AIM: Exactly transcribe the span of lines from the one containing "What is the approximate midpoint between points A" through the final line of the entries, inclusive, and nothing outside it. Exclude the pictures.

Questions about shape properties:
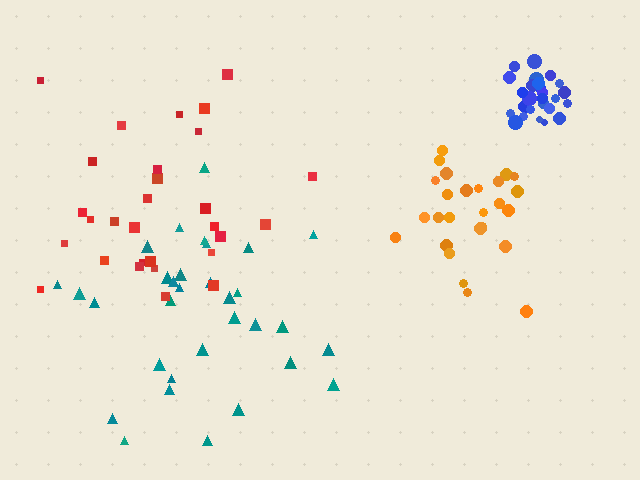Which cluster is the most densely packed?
Blue.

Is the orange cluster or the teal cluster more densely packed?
Orange.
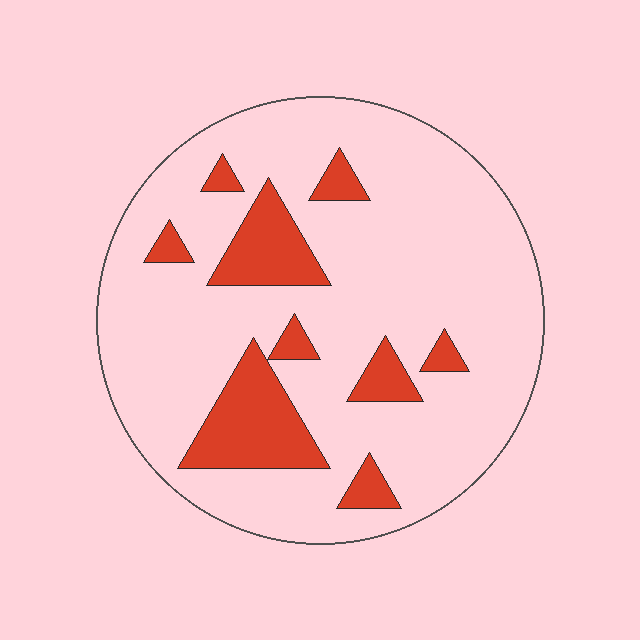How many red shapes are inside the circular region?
9.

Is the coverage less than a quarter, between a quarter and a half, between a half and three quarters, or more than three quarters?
Less than a quarter.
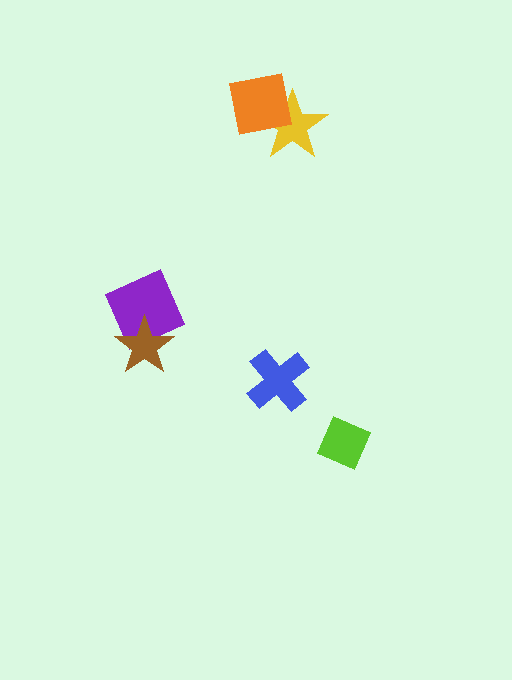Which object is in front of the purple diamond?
The brown star is in front of the purple diamond.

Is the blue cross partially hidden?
No, no other shape covers it.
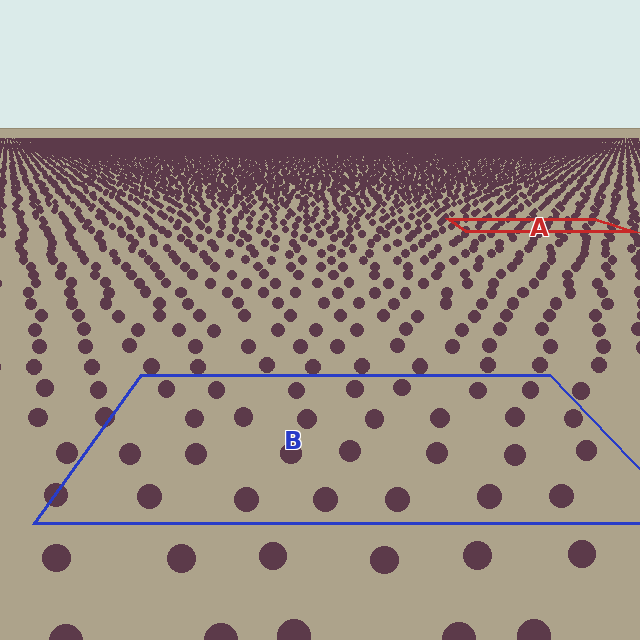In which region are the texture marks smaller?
The texture marks are smaller in region A, because it is farther away.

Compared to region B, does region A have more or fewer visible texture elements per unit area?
Region A has more texture elements per unit area — they are packed more densely because it is farther away.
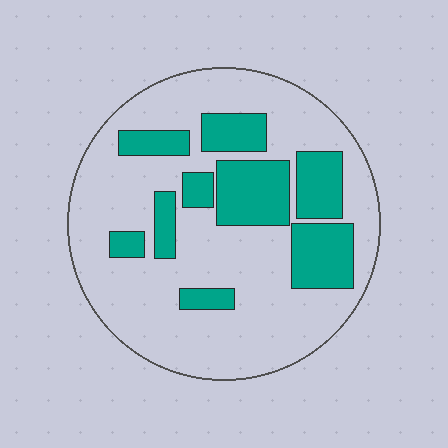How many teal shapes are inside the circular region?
9.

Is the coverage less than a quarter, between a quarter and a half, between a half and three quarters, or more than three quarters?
Between a quarter and a half.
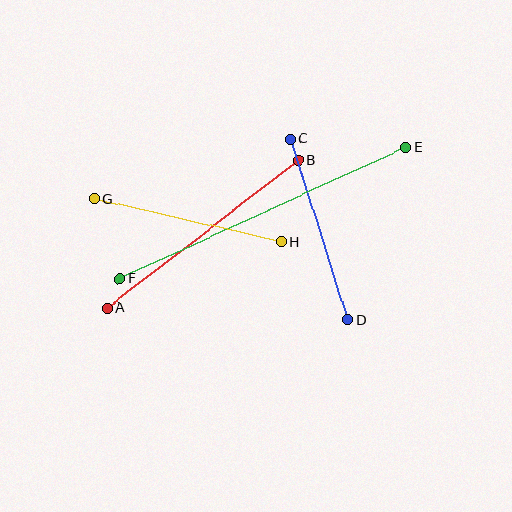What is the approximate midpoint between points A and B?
The midpoint is at approximately (203, 234) pixels.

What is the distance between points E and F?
The distance is approximately 314 pixels.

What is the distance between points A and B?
The distance is approximately 242 pixels.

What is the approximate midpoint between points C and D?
The midpoint is at approximately (319, 229) pixels.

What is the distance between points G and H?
The distance is approximately 191 pixels.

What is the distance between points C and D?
The distance is approximately 190 pixels.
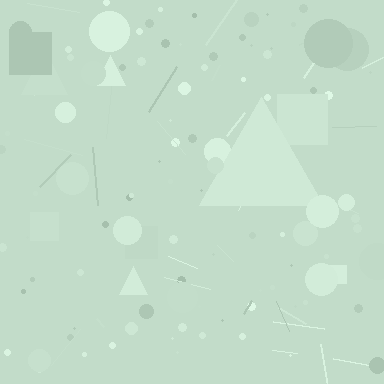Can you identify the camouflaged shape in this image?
The camouflaged shape is a triangle.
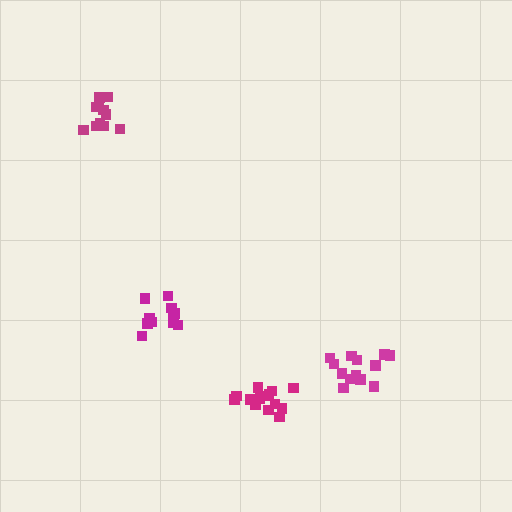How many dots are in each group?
Group 1: 13 dots, Group 2: 11 dots, Group 3: 11 dots, Group 4: 16 dots (51 total).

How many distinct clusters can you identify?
There are 4 distinct clusters.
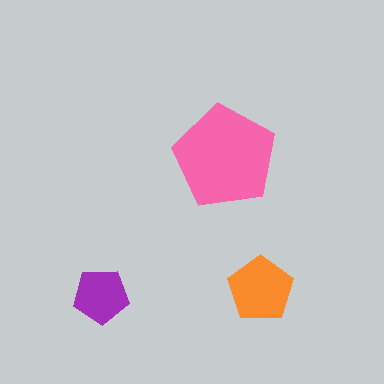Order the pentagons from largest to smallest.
the pink one, the orange one, the purple one.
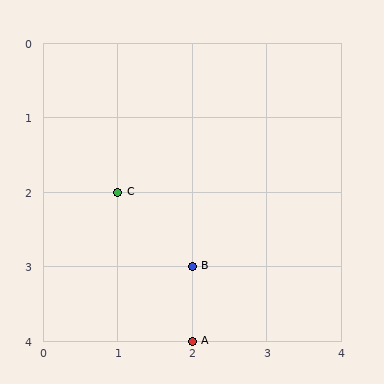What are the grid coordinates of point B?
Point B is at grid coordinates (2, 3).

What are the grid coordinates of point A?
Point A is at grid coordinates (2, 4).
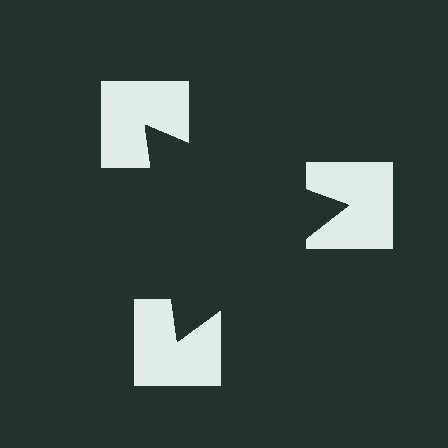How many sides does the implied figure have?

EXERCISE RESPONSE:
What is the approximate midpoint between points A and B?
The midpoint is at approximately (203, 234) pixels.

What is the distance between points E and F?
The distance is approximately 314 pixels.

What is the distance between points A and B?
The distance is approximately 242 pixels.

What is the approximate midpoint between points C and D?
The midpoint is at approximately (319, 229) pixels.

What is the distance between points G and H?
The distance is approximately 191 pixels.

What is the distance between points C and D?
The distance is approximately 190 pixels.
Can you identify the camouflaged shape in this image?
The camouflaged shape is a triangle.
How many dots are in each group?
Group 1: 13 dots, Group 2: 11 dots, Group 3: 11 dots, Group 4: 16 dots (51 total).

How many distinct clusters can you identify?
There are 4 distinct clusters.
Order the pentagons from largest to smallest.
the pink one, the orange one, the purple one.
What are the grid coordinates of point B?
Point B is at grid coordinates (2, 3).

What are the grid coordinates of point A?
Point A is at grid coordinates (2, 4).
How many sides does the implied figure have?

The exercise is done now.